==== PROVIDED ENTRIES

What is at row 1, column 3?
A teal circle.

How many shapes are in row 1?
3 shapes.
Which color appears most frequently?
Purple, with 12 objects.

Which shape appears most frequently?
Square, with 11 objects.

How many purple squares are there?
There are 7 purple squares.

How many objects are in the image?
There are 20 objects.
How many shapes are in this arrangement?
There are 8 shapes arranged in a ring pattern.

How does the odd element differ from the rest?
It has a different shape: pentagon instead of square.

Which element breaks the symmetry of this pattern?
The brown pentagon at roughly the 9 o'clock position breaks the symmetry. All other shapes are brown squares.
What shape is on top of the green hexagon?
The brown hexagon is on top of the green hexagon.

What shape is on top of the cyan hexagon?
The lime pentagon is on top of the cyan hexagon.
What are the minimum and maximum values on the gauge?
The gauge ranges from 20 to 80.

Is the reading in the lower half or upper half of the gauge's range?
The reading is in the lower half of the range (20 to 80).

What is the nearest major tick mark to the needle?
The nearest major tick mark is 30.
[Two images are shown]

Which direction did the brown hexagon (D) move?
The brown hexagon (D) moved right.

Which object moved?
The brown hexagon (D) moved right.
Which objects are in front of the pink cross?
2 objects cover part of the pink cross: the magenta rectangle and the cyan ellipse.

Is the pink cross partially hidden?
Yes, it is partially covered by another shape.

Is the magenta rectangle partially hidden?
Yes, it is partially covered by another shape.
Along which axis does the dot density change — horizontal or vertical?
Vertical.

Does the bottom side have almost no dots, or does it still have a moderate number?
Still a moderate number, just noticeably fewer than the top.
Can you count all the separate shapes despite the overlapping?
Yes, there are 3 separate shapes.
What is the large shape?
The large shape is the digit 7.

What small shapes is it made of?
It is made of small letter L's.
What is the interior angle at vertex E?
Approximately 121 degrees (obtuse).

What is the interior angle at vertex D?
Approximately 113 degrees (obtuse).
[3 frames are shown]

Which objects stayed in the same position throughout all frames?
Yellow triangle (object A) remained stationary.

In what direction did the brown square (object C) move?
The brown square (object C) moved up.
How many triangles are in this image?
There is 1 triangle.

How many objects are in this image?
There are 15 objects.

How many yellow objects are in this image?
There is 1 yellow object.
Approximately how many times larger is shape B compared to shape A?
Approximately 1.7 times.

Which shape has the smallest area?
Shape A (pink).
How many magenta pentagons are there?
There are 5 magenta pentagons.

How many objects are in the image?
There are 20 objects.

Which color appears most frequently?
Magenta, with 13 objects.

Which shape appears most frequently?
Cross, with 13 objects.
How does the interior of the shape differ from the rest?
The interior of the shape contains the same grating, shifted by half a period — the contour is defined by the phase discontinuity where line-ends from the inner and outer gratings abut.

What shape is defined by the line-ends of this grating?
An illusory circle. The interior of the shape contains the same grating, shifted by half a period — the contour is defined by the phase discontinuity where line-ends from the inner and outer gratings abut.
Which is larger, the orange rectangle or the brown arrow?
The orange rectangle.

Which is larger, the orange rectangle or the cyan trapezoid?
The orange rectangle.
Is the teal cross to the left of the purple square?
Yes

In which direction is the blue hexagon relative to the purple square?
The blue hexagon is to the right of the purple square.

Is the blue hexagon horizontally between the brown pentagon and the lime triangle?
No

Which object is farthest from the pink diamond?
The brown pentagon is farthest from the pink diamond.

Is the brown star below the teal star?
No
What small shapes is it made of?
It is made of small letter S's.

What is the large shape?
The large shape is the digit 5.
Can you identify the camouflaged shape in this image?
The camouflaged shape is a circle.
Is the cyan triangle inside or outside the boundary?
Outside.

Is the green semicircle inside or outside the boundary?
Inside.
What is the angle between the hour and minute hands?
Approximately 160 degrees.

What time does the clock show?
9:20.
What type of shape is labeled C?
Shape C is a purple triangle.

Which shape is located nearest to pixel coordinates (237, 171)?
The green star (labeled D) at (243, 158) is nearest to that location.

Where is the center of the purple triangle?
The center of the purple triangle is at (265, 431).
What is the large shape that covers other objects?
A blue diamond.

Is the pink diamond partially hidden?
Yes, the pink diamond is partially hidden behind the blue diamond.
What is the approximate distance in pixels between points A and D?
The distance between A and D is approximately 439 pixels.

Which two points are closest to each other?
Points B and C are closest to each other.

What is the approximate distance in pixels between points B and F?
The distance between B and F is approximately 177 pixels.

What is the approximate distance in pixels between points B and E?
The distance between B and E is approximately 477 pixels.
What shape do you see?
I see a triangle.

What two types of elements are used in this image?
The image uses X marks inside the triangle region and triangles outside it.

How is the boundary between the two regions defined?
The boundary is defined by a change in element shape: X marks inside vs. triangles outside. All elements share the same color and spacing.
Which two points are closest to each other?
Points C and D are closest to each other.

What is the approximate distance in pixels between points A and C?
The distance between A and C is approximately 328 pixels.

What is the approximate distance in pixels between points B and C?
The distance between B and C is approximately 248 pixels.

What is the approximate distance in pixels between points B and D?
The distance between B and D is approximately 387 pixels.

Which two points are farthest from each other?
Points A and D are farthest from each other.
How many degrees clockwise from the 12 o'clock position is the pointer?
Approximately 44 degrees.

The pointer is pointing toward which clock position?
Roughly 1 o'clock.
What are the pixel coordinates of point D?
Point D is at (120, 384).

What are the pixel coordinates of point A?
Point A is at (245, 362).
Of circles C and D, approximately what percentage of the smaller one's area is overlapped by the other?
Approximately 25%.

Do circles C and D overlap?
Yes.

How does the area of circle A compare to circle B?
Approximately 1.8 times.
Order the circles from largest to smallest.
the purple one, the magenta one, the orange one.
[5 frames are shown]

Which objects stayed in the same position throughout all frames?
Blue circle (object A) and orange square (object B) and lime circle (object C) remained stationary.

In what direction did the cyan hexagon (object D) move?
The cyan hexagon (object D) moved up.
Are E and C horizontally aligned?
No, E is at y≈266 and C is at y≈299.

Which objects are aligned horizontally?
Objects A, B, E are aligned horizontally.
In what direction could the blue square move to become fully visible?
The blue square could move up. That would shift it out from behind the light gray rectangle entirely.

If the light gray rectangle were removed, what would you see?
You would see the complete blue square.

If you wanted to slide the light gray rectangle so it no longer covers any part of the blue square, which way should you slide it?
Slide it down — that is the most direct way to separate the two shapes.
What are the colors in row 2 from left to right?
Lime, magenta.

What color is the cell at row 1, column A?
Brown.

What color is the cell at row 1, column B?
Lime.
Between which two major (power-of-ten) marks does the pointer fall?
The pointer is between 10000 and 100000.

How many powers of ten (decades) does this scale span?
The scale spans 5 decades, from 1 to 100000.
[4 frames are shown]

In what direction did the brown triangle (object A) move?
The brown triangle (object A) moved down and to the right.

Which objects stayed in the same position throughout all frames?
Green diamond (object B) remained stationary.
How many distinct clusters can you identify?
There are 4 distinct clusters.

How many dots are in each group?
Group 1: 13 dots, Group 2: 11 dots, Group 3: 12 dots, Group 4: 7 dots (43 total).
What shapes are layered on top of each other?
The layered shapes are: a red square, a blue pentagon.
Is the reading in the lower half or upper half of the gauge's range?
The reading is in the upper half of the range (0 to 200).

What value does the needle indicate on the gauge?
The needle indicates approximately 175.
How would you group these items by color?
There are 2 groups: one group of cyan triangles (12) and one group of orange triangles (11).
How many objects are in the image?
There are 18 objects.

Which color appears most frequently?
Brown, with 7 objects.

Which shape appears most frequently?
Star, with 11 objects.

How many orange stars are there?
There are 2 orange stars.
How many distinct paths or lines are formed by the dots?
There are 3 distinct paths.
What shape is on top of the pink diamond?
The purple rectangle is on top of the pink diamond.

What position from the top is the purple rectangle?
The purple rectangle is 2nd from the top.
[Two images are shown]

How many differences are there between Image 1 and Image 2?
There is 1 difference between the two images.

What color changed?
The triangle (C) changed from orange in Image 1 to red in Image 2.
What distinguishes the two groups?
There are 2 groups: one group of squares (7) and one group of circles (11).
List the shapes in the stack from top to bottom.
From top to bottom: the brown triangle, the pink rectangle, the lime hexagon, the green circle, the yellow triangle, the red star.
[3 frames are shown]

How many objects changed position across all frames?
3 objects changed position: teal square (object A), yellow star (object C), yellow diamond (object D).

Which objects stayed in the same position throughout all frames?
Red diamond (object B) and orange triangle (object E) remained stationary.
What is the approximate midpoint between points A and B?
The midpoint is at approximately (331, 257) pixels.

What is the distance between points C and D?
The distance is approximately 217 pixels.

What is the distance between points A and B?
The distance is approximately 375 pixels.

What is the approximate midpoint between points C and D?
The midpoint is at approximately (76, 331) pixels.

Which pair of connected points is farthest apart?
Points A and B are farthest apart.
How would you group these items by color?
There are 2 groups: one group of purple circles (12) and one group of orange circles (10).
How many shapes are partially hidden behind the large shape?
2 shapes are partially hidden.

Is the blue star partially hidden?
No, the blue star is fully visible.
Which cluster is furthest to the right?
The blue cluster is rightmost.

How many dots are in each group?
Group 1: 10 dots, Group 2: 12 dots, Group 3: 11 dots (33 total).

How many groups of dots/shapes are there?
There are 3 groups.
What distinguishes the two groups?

========

_THE PROBLEM_. Your task is to write out the lines from the one with "How many groups of dots/shapes are there?" through the end of the records, exactly and with nothing added.

_EXPECTED ANSWER_.
How many groups of dots/shapes are there?
There are 3 groups.
What distinguishes the two groups?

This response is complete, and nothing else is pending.